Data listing
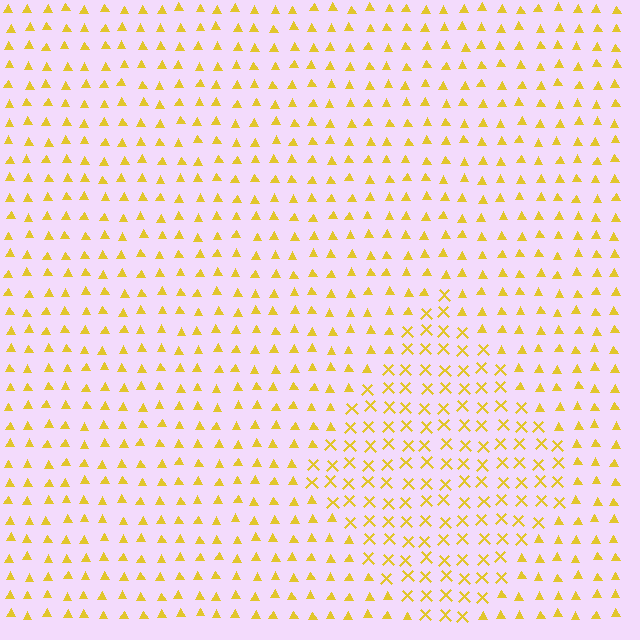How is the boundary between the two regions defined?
The boundary is defined by a change in element shape: X marks inside vs. triangles outside. All elements share the same color and spacing.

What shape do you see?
I see a diamond.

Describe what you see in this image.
The image is filled with small yellow elements arranged in a uniform grid. A diamond-shaped region contains X marks, while the surrounding area contains triangles. The boundary is defined purely by the change in element shape.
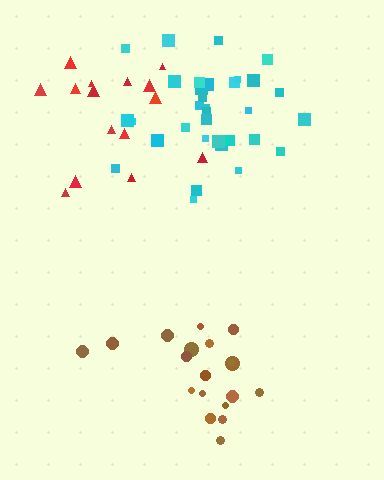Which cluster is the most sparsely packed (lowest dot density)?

### Exercise prompt
All records should be output exactly, with the pictures left out.

### Complete output
How is the boundary between the two regions defined?
The boundary is defined by a change in element shape: X marks inside vs. triangles outside. All elements share the same color and spacing.

What shape do you see?
I see a diamond.

Describe what you see in this image.
The image is filled with small yellow elements arranged in a uniform grid. A diamond-shaped region contains X marks, while the surrounding area contains triangles. The boundary is defined purely by the change in element shape.
Which cluster is the most sparsely packed (lowest dot density)?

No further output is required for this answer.